Generated shape exercises
━━━━━━━━━━━━━━━━
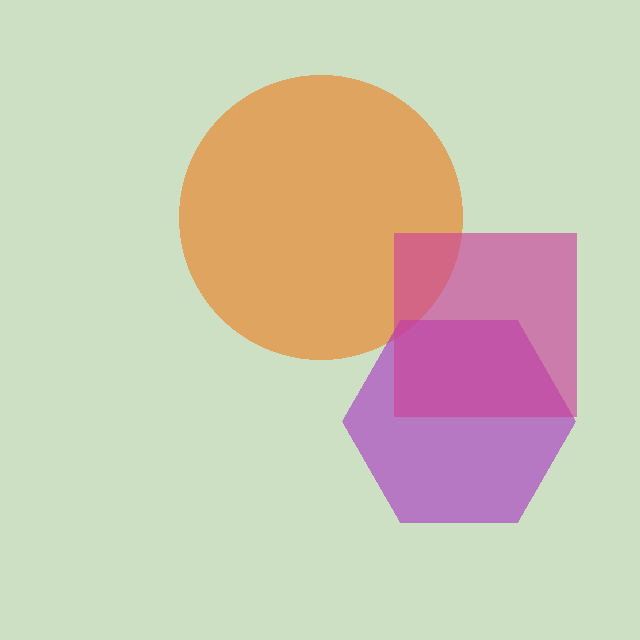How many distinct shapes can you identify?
There are 3 distinct shapes: an orange circle, a purple hexagon, a magenta square.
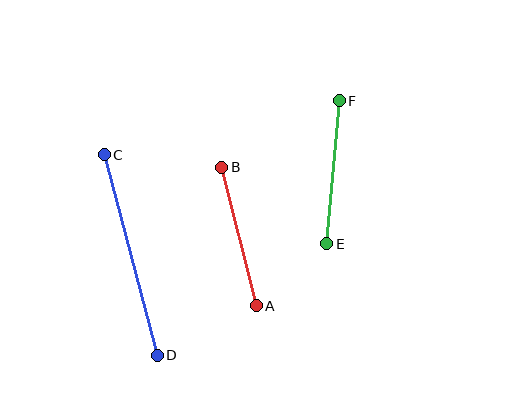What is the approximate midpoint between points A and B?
The midpoint is at approximately (239, 237) pixels.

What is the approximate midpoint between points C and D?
The midpoint is at approximately (131, 255) pixels.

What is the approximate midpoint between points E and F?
The midpoint is at approximately (333, 172) pixels.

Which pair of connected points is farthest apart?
Points C and D are farthest apart.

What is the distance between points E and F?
The distance is approximately 144 pixels.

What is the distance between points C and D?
The distance is approximately 207 pixels.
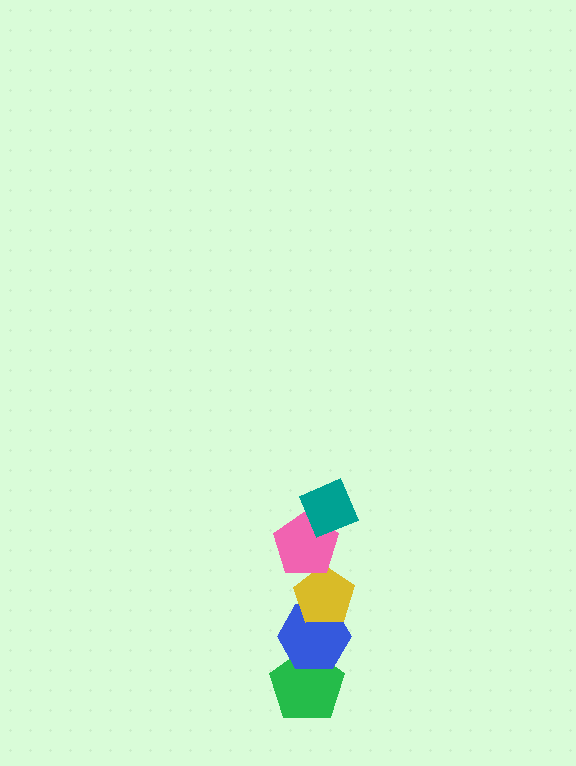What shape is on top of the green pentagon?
The blue hexagon is on top of the green pentagon.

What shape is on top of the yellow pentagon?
The pink pentagon is on top of the yellow pentagon.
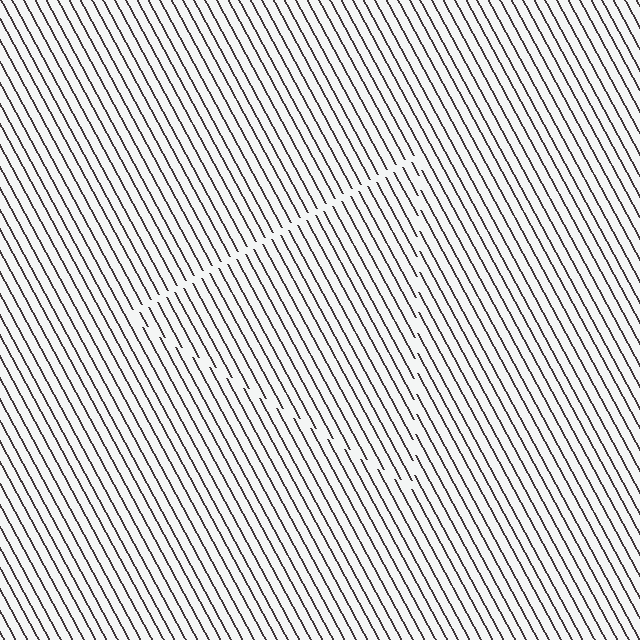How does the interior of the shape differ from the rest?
The interior of the shape contains the same grating, shifted by half a period — the contour is defined by the phase discontinuity where line-ends from the inner and outer gratings abut.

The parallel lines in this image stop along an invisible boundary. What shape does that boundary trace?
An illusory triangle. The interior of the shape contains the same grating, shifted by half a period — the contour is defined by the phase discontinuity where line-ends from the inner and outer gratings abut.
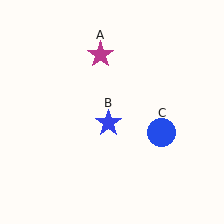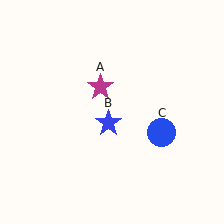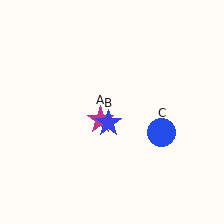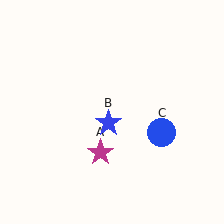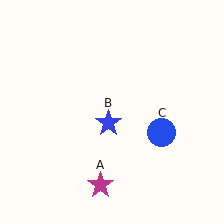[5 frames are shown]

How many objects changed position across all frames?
1 object changed position: magenta star (object A).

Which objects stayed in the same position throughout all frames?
Blue star (object B) and blue circle (object C) remained stationary.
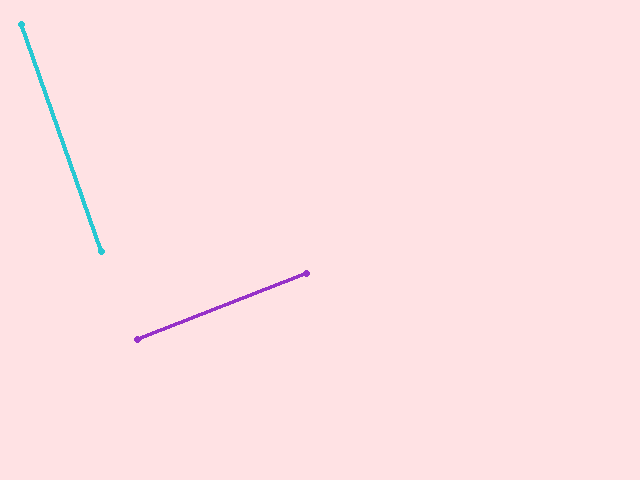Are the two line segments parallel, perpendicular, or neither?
Perpendicular — they meet at approximately 88°.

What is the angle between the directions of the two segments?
Approximately 88 degrees.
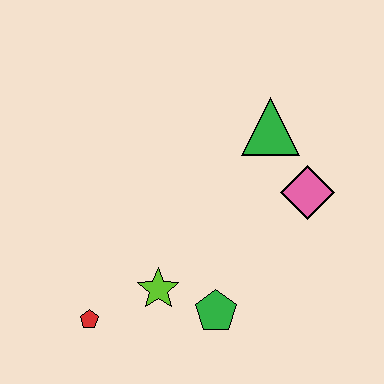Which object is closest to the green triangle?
The pink diamond is closest to the green triangle.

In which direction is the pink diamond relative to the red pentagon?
The pink diamond is to the right of the red pentagon.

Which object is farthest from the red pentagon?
The green triangle is farthest from the red pentagon.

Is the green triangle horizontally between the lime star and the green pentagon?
No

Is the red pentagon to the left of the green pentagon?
Yes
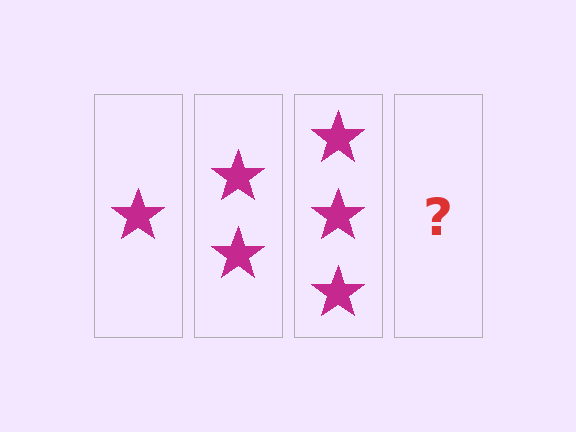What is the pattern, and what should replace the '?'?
The pattern is that each step adds one more star. The '?' should be 4 stars.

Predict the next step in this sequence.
The next step is 4 stars.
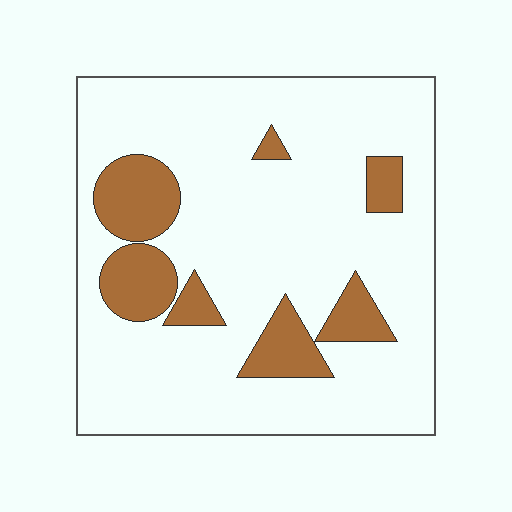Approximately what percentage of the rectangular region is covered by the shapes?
Approximately 20%.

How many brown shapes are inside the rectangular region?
7.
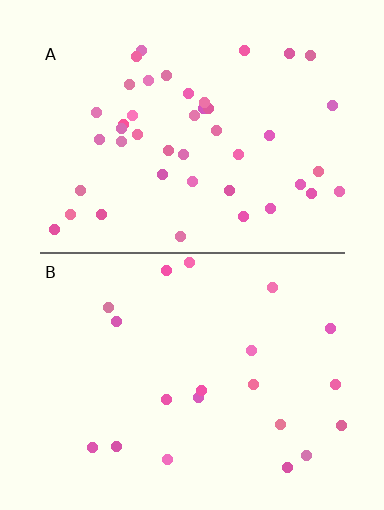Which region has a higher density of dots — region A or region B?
A (the top).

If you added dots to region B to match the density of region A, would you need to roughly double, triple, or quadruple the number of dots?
Approximately double.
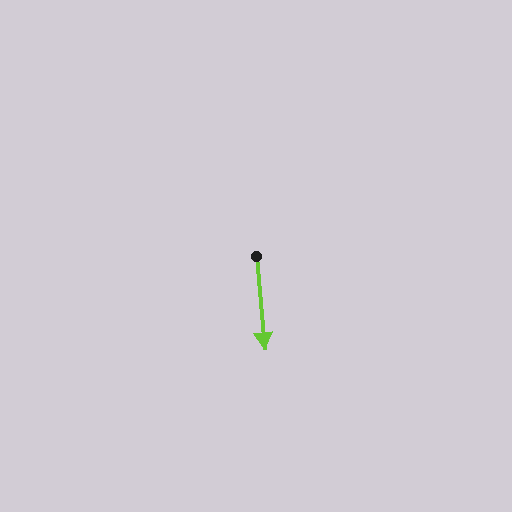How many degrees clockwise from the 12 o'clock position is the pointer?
Approximately 175 degrees.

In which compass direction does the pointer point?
South.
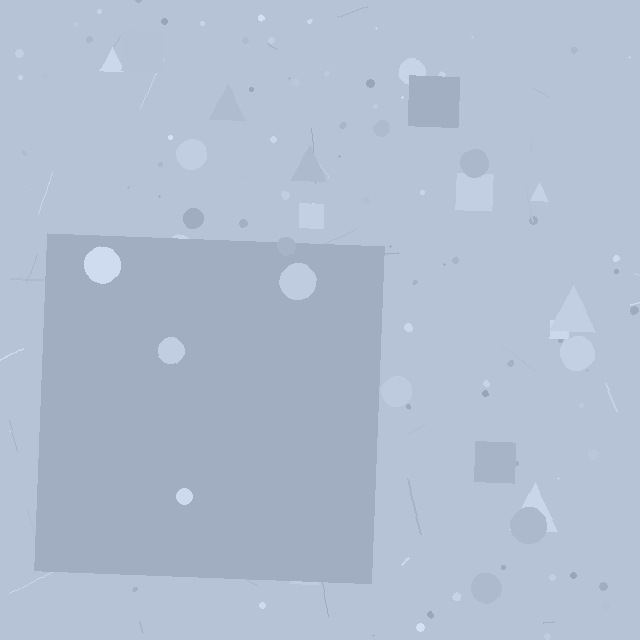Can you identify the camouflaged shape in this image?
The camouflaged shape is a square.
━━━━━━━━━━━━━━━━
• **GIVEN PROBLEM**:
Make an exact copy of every record, pictures excluded.

• **CORRECT RESULT**:
How many distinct shapes can you identify?
There are 3 distinct shapes: an orange circle, a purple hexagon, a magenta square.
What is the approximate midpoint between points A and B?
The midpoint is at approximately (239, 237) pixels.

What is the approximate midpoint between points C and D?
The midpoint is at approximately (131, 255) pixels.

What is the approximate midpoint between points E and F?
The midpoint is at approximately (333, 172) pixels.

Which pair of connected points is farthest apart?
Points C and D are farthest apart.

What is the distance between points E and F?
The distance is approximately 144 pixels.

What is the distance between points C and D?
The distance is approximately 207 pixels.
What shape is on top of the green pentagon?
The blue hexagon is on top of the green pentagon.

What shape is on top of the yellow pentagon?
The pink pentagon is on top of the yellow pentagon.
How does the interior of the shape differ from the rest?
The interior of the shape contains the same grating, shifted by half a period — the contour is defined by the phase discontinuity where line-ends from the inner and outer gratings abut.

The parallel lines in this image stop along an invisible boundary. What shape does that boundary trace?
An illusory triangle. The interior of the shape contains the same grating, shifted by half a period — the contour is defined by the phase discontinuity where line-ends from the inner and outer gratings abut.
[5 frames are shown]

How many objects changed position across all frames?
1 object changed position: magenta star (object A).

Which objects stayed in the same position throughout all frames?
Blue star (object B) and blue circle (object C) remained stationary.
Are the two line segments parallel, perpendicular, or neither?
Perpendicular — they meet at approximately 88°.

What is the angle between the directions of the two segments?
Approximately 88 degrees.
Which object is closest to the green triangle?
The pink diamond is closest to the green triangle.

In which direction is the pink diamond relative to the red pentagon?
The pink diamond is to the right of the red pentagon.

Which object is farthest from the red pentagon?
The green triangle is farthest from the red pentagon.

Is the green triangle horizontally between the lime star and the green pentagon?
No

Is the red pentagon to the left of the green pentagon?
Yes
What is the pattern, and what should replace the '?'?
The pattern is that each step adds one more star. The '?' should be 4 stars.

Predict the next step in this sequence.
The next step is 4 stars.
Approximately what percentage of the rectangular region is covered by the shapes?
Approximately 20%.

How many brown shapes are inside the rectangular region?
7.
Which region has a higher density of dots — region A or region B?
A (the top).

If you added dots to region B to match the density of region A, would you need to roughly double, triple, or quadruple the number of dots?
Approximately double.
How many degrees clockwise from the 12 o'clock position is the pointer?
Approximately 175 degrees.

In which compass direction does the pointer point?
South.
Can you identify the camouflaged shape in this image?
The camouflaged shape is a square.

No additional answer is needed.